■ Written problem: Leave the pictures out and quote only the lines from the one with "Approximately how much" down to the end of the listing below.

■ Records to use:

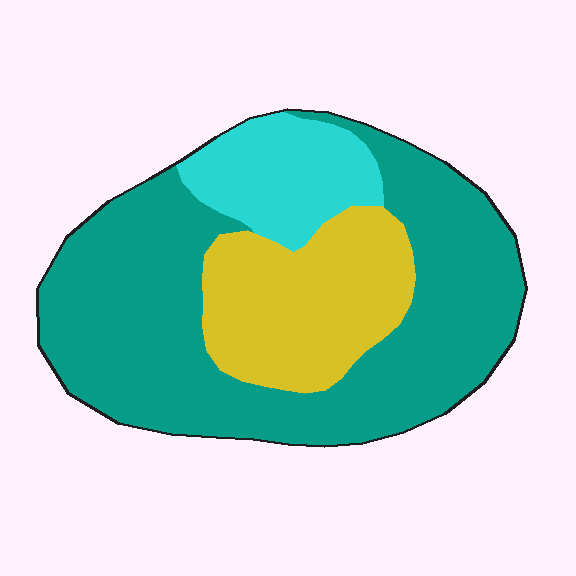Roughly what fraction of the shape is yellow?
Yellow covers around 25% of the shape.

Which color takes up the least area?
Cyan, at roughly 15%.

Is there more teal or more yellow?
Teal.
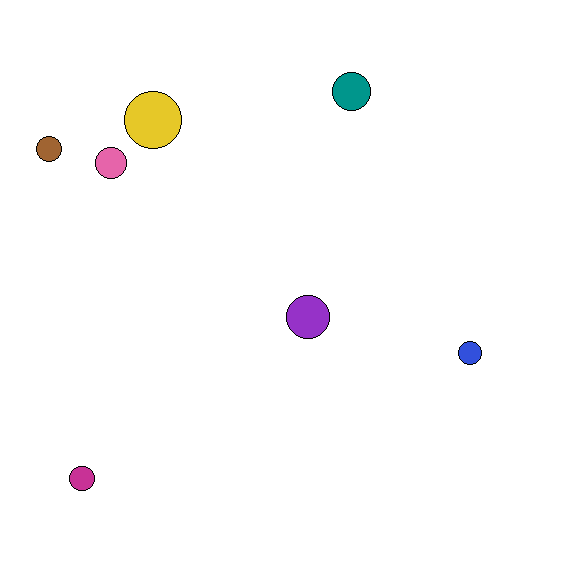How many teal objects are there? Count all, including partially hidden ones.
There is 1 teal object.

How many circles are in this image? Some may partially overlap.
There are 7 circles.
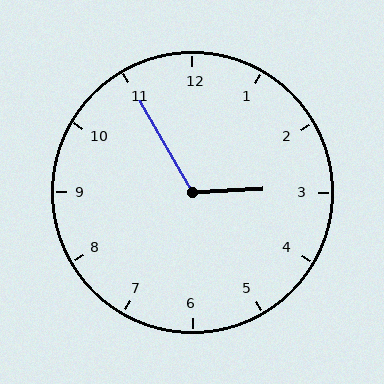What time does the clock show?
2:55.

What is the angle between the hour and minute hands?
Approximately 118 degrees.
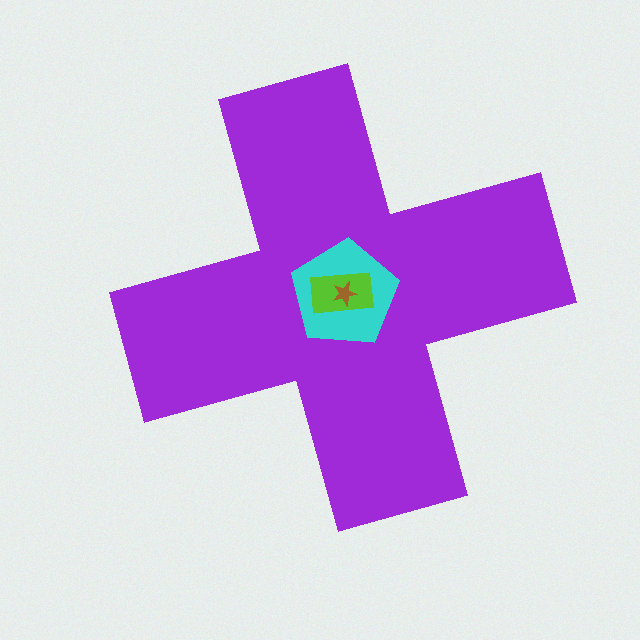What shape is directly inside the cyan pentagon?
The lime rectangle.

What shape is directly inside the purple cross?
The cyan pentagon.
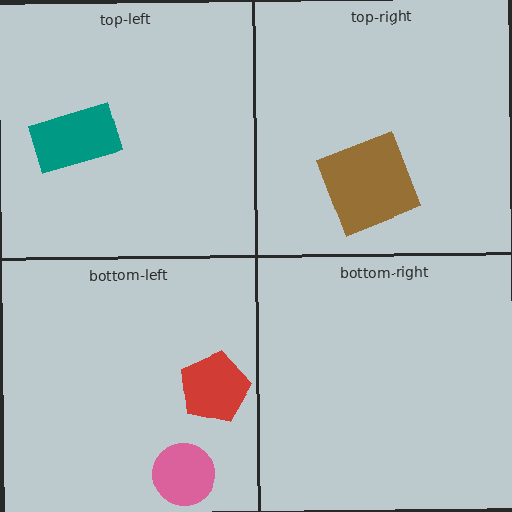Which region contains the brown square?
The top-right region.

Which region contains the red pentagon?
The bottom-left region.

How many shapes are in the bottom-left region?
2.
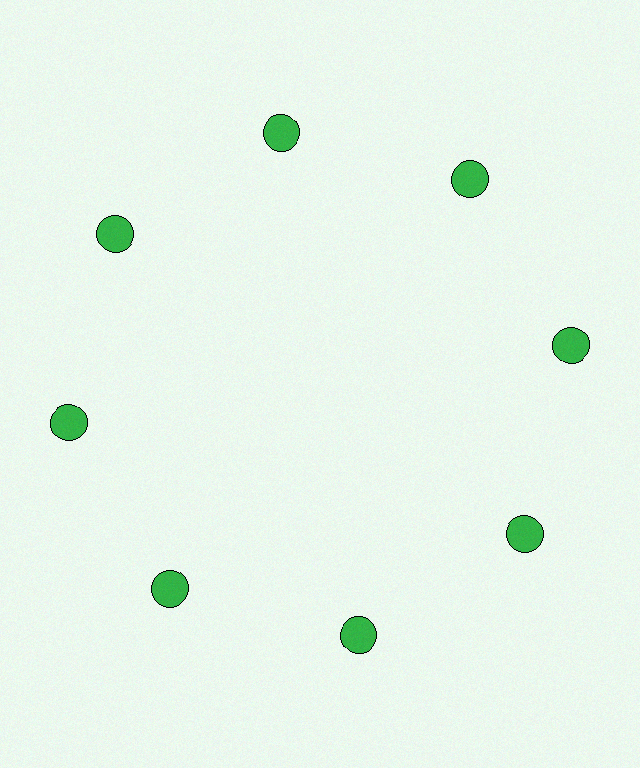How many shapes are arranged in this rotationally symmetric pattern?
There are 8 shapes, arranged in 8 groups of 1.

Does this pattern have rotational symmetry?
Yes, this pattern has 8-fold rotational symmetry. It looks the same after rotating 45 degrees around the center.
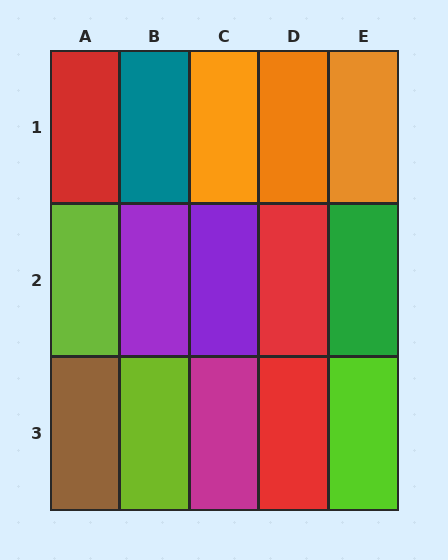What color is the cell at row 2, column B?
Purple.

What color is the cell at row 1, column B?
Teal.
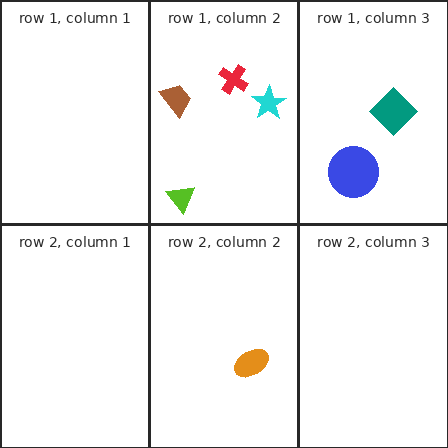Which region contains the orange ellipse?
The row 2, column 2 region.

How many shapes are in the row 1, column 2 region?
4.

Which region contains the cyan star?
The row 1, column 2 region.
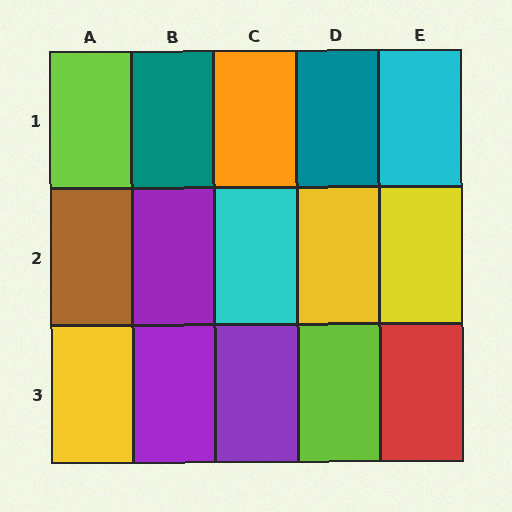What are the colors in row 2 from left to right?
Brown, purple, cyan, yellow, yellow.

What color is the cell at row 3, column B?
Purple.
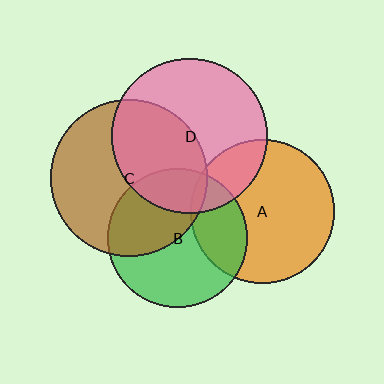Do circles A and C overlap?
Yes.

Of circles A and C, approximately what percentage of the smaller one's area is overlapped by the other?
Approximately 5%.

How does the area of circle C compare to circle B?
Approximately 1.3 times.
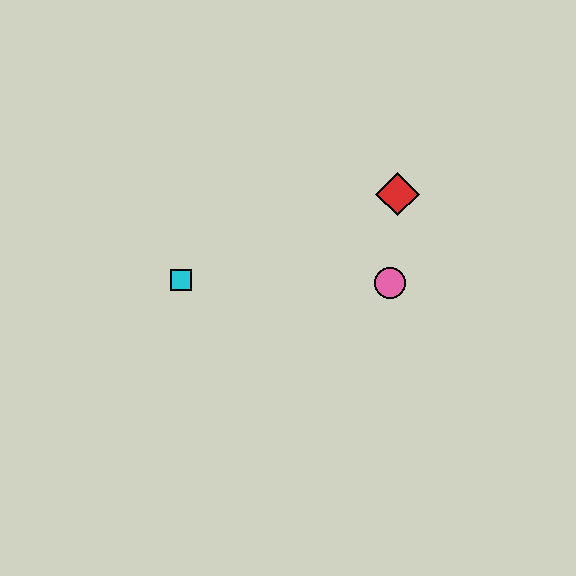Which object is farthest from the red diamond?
The cyan square is farthest from the red diamond.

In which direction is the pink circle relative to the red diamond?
The pink circle is below the red diamond.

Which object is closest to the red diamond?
The pink circle is closest to the red diamond.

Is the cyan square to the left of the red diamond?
Yes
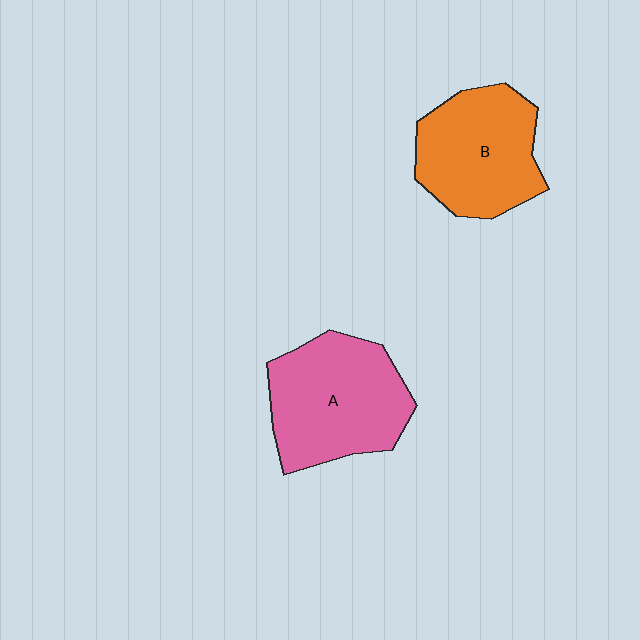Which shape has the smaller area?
Shape B (orange).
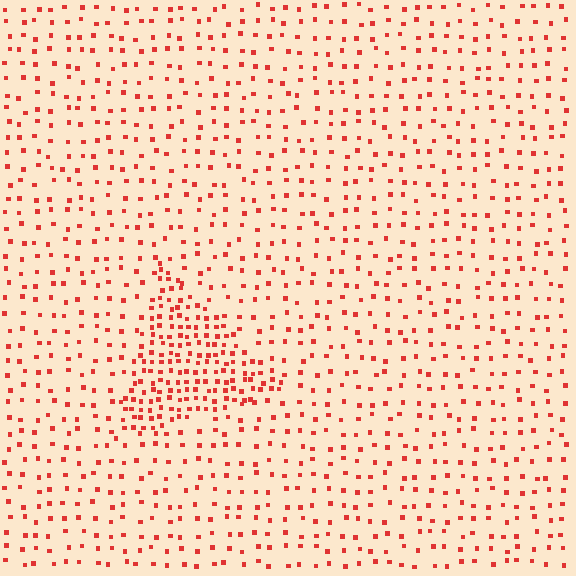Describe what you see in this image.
The image contains small red elements arranged at two different densities. A triangle-shaped region is visible where the elements are more densely packed than the surrounding area.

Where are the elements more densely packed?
The elements are more densely packed inside the triangle boundary.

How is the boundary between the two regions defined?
The boundary is defined by a change in element density (approximately 2.5x ratio). All elements are the same color, size, and shape.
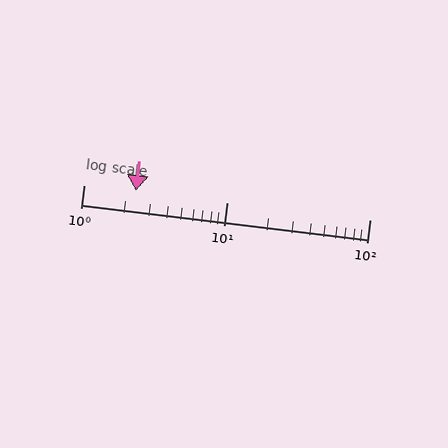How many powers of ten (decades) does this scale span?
The scale spans 2 decades, from 1 to 100.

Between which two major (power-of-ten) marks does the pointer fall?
The pointer is between 1 and 10.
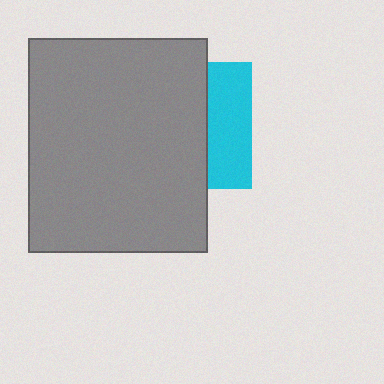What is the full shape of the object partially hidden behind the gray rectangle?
The partially hidden object is a cyan square.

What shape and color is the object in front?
The object in front is a gray rectangle.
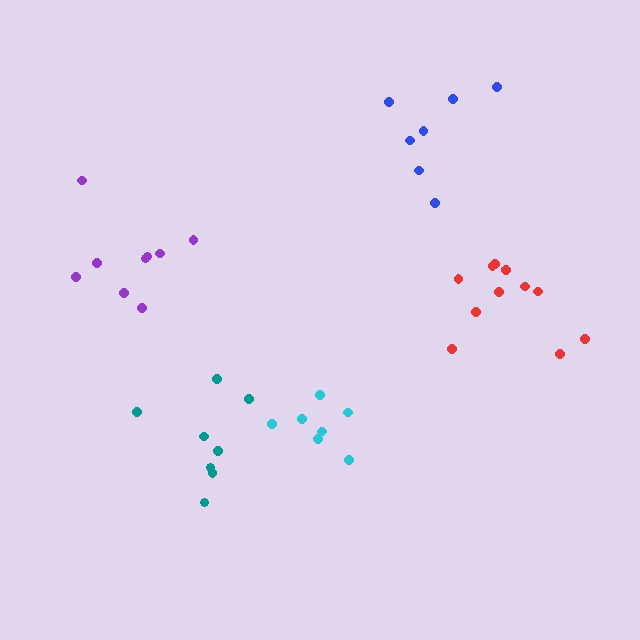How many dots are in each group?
Group 1: 11 dots, Group 2: 8 dots, Group 3: 7 dots, Group 4: 7 dots, Group 5: 9 dots (42 total).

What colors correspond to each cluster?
The clusters are colored: red, teal, cyan, blue, purple.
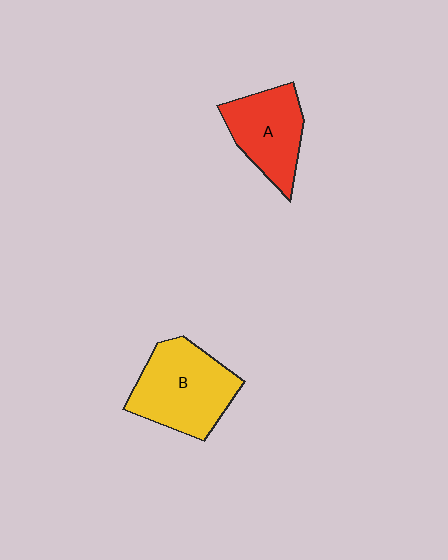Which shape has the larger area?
Shape B (yellow).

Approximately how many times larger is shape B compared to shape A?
Approximately 1.3 times.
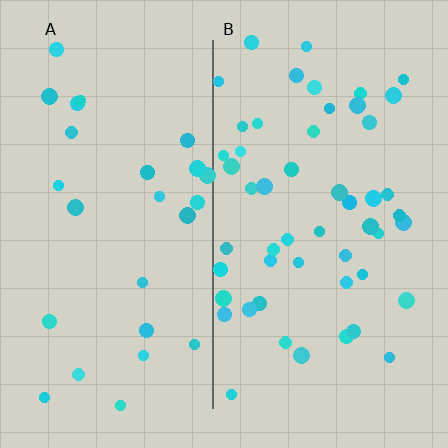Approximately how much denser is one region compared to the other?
Approximately 2.0× — region B over region A.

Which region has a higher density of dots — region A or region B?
B (the right).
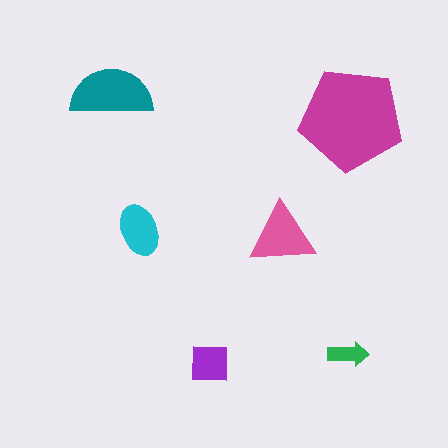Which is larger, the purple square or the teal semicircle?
The teal semicircle.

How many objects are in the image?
There are 6 objects in the image.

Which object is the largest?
The magenta pentagon.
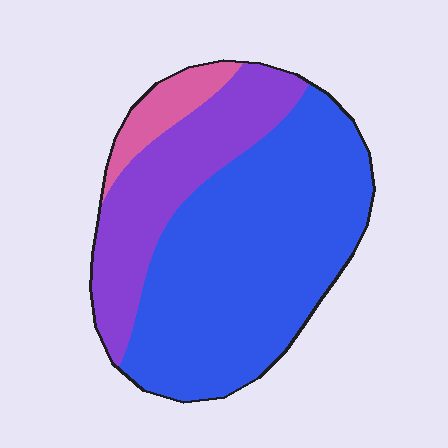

■ Reply to the task:
Approximately how much denser is one region compared to the other?
Approximately 2.0× — region B over region A.

Which region has a higher density of dots — region A or region B?
B (the right).
Which is larger, the purple square or the teal semicircle?
The teal semicircle.

How many objects are in the image?
There are 6 objects in the image.

Which object is the largest?
The magenta pentagon.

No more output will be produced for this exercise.